TASK BRIEF: Leave out the pictures and repeat everything else in the records exactly.

- - - - - - -

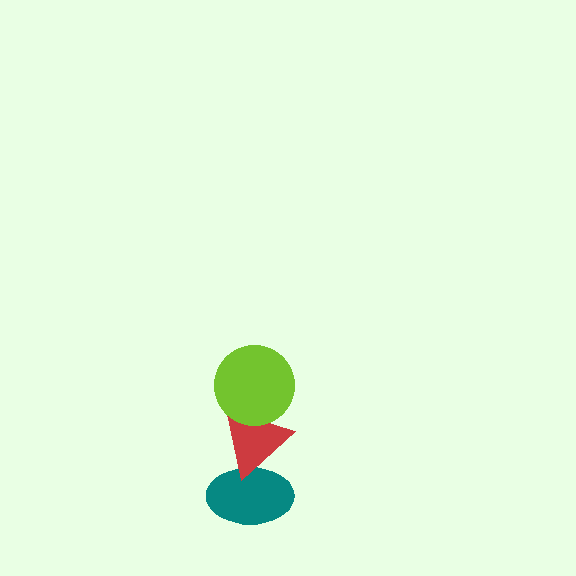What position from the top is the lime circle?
The lime circle is 1st from the top.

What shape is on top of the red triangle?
The lime circle is on top of the red triangle.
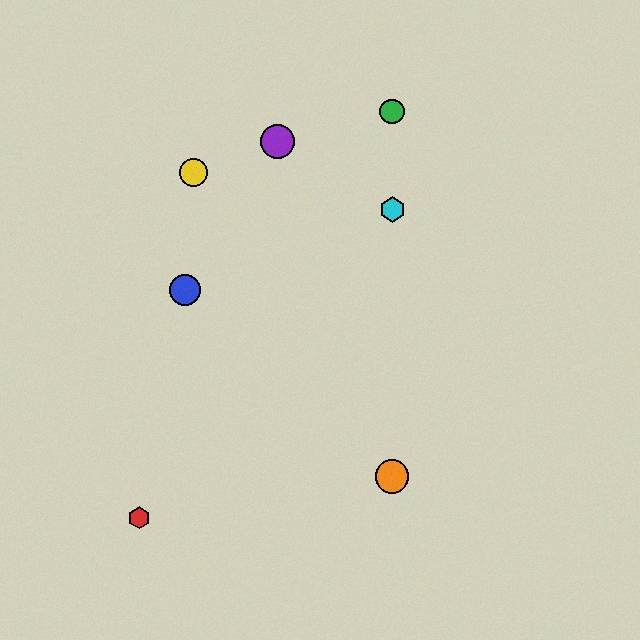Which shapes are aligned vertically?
The green circle, the orange circle, the cyan hexagon are aligned vertically.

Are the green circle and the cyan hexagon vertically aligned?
Yes, both are at x≈392.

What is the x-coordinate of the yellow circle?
The yellow circle is at x≈194.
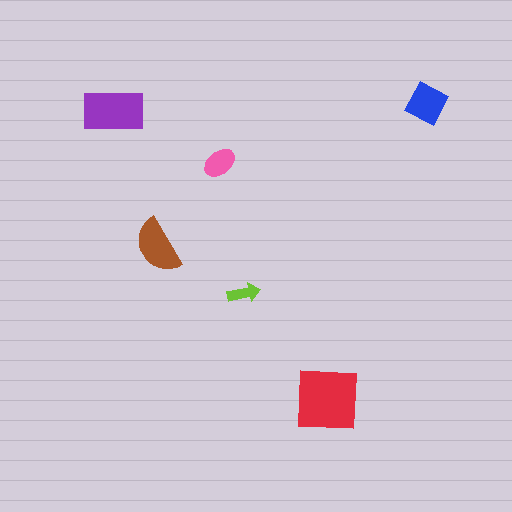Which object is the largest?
The red square.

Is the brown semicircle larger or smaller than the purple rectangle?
Smaller.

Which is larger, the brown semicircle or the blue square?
The brown semicircle.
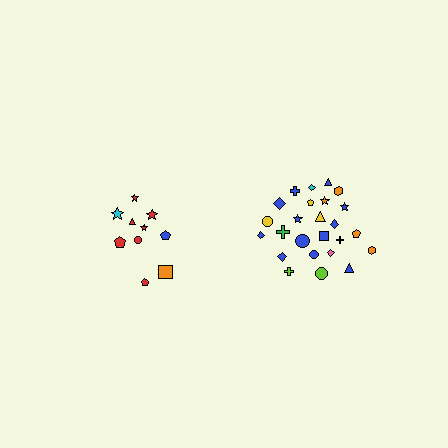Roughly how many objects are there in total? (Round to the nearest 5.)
Roughly 35 objects in total.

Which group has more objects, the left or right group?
The right group.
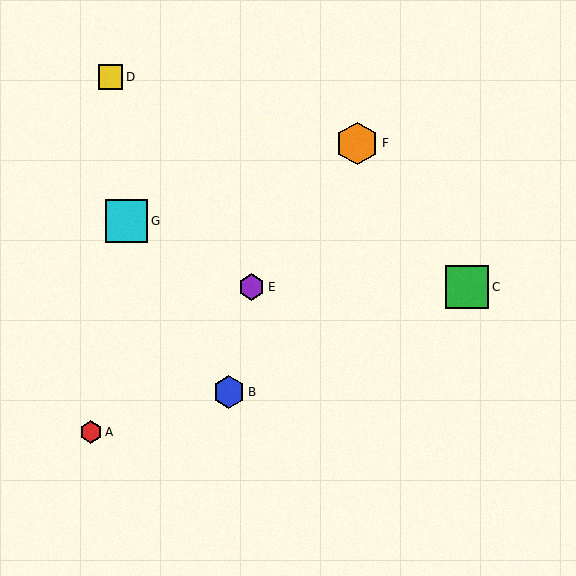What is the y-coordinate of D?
Object D is at y≈77.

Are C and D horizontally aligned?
No, C is at y≈287 and D is at y≈77.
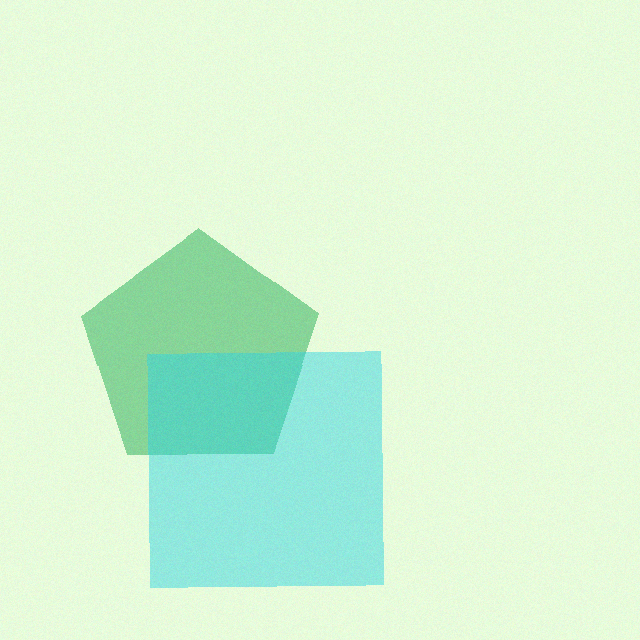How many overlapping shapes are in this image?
There are 2 overlapping shapes in the image.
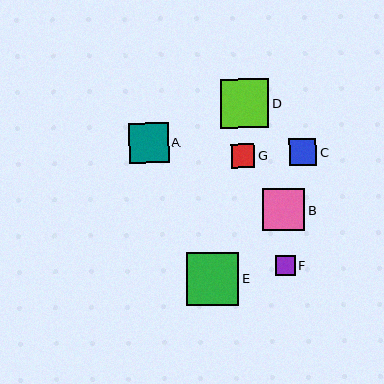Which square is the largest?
Square E is the largest with a size of approximately 53 pixels.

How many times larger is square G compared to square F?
Square G is approximately 1.2 times the size of square F.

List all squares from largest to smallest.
From largest to smallest: E, D, B, A, C, G, F.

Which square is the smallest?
Square F is the smallest with a size of approximately 20 pixels.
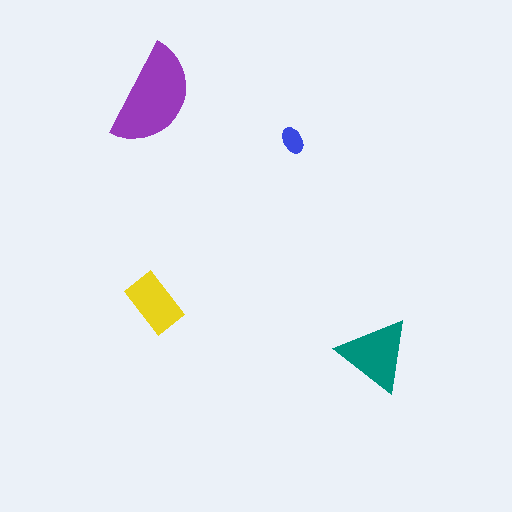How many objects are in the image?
There are 4 objects in the image.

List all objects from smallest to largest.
The blue ellipse, the yellow rectangle, the teal triangle, the purple semicircle.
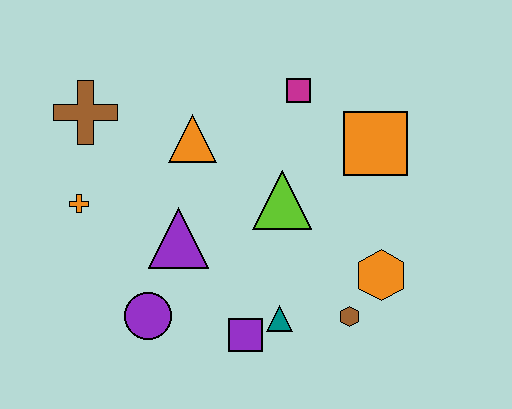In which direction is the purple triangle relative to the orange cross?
The purple triangle is to the right of the orange cross.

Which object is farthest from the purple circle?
The orange square is farthest from the purple circle.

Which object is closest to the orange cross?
The brown cross is closest to the orange cross.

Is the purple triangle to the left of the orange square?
Yes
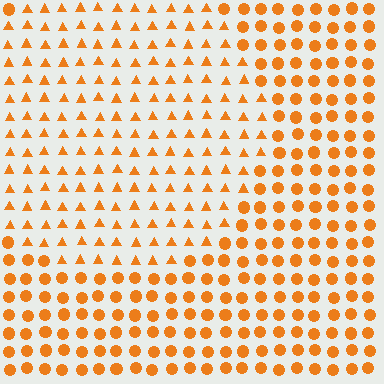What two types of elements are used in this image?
The image uses triangles inside the circle region and circles outside it.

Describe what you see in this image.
The image is filled with small orange elements arranged in a uniform grid. A circle-shaped region contains triangles, while the surrounding area contains circles. The boundary is defined purely by the change in element shape.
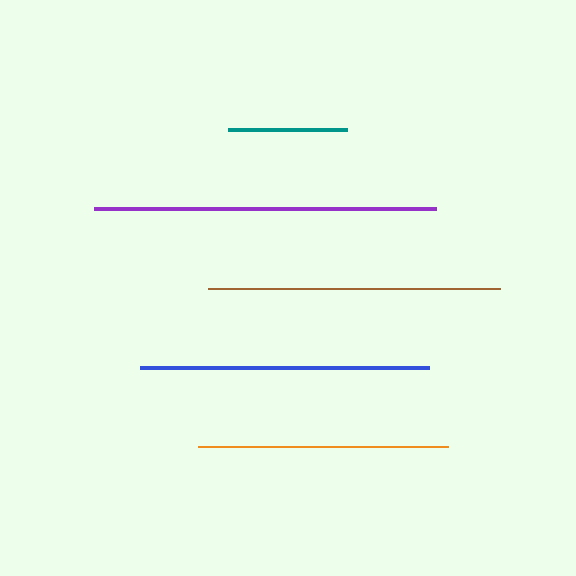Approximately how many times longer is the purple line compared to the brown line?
The purple line is approximately 1.2 times the length of the brown line.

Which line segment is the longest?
The purple line is the longest at approximately 342 pixels.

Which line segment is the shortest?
The teal line is the shortest at approximately 119 pixels.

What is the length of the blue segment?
The blue segment is approximately 289 pixels long.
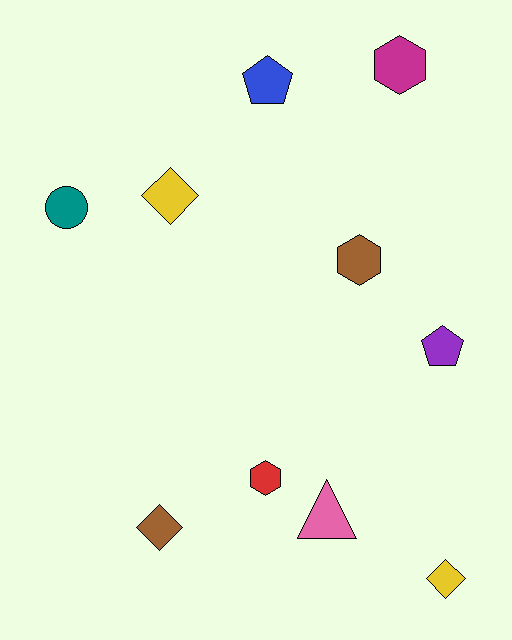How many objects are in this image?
There are 10 objects.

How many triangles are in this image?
There is 1 triangle.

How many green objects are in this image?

- - - - - - -

SOLUTION FOR THIS EXERCISE:
What position from the top is the lime circle?
The lime circle is 1st from the top.

What shape is on top of the red triangle?
The lime circle is on top of the red triangle.
Which shapes are aligned vertically?
The green circle, the orange circle, the cyan hexagon are aligned vertically.

Are the green circle and the cyan hexagon vertically aligned?
Yes, both are at x≈392.

What is the x-coordinate of the yellow circle?
The yellow circle is at x≈194.
Which object is the largest?
The red square.

Is the brown semicircle larger or smaller than the purple rectangle?
Smaller.

Which is larger, the brown semicircle or the blue square?
The brown semicircle.
Roughly how many objects are there in total? (Round to the nearest 5.)
Roughly 35 objects in total.

Which group has more objects, the left or right group?
The right group.
What is the y-coordinate of D?
Object D is at y≈77.

Are C and D horizontally aligned?
No, C is at y≈287 and D is at y≈77.
How many overlapping shapes are in this image?
There are 2 overlapping shapes in the image.
Which square is the largest?
Square E is the largest with a size of approximately 53 pixels.

How many times larger is square G compared to square F?
Square G is approximately 1.2 times the size of square F.

List all squares from largest to smallest.
From largest to smallest: E, D, B, A, C, G, F.

Which square is the smallest?
Square F is the smallest with a size of approximately 20 pixels.
How many objects are in the image?
There are 4 objects in the image.

List all objects from smallest to largest.
The blue ellipse, the yellow rectangle, the teal triangle, the purple semicircle.
In which direction is the purple triangle relative to the orange cross?
The purple triangle is to the right of the orange cross.

Which object is farthest from the purple circle?
The orange square is farthest from the purple circle.

Which object is closest to the orange cross?
The brown cross is closest to the orange cross.

Is the purple triangle to the left of the orange square?
Yes
What two types of elements are used in this image?
The image uses triangles inside the circle region and circles outside it.

Describe what you see in this image.
The image is filled with small orange elements arranged in a uniform grid. A circle-shaped region contains triangles, while the surrounding area contains circles. The boundary is defined purely by the change in element shape.
Approximately how many times longer is the purple line compared to the brown line?
The purple line is approximately 1.2 times the length of the brown line.

Which line segment is the longest?
The purple line is the longest at approximately 342 pixels.

Which line segment is the shortest?
The teal line is the shortest at approximately 119 pixels.

What is the length of the blue segment?
The blue segment is approximately 289 pixels long.
How many objects are in this image?
There are 10 objects.

How many triangles are in this image?
There is 1 triangle.

How many green objects are in this image?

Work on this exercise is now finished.